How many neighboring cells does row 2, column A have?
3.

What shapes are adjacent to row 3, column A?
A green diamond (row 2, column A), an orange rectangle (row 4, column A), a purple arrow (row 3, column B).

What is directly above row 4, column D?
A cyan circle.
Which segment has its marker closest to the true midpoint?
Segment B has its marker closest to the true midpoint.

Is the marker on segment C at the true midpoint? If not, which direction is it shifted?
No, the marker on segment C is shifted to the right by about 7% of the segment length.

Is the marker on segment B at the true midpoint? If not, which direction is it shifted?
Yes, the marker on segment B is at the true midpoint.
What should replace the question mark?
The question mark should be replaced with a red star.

****************************************

Give every entry once more, exactly as it reads.

→ **Solution for this problem**:
How many neighboring cells does row 2, column A have?
3.

What shapes are adjacent to row 3, column A?
A green diamond (row 2, column A), an orange rectangle (row 4, column A), a purple arrow (row 3, column B).

What is directly above row 4, column D?
A cyan circle.
Which segment has its marker closest to the true midpoint?
Segment B has its marker closest to the true midpoint.

Is the marker on segment C at the true midpoint? If not, which direction is it shifted?
No, the marker on segment C is shifted to the right by about 7% of the segment length.

Is the marker on segment B at the true midpoint? If not, which direction is it shifted?
Yes, the marker on segment B is at the true midpoint.
What should replace the question mark?
The question mark should be replaced with a red star.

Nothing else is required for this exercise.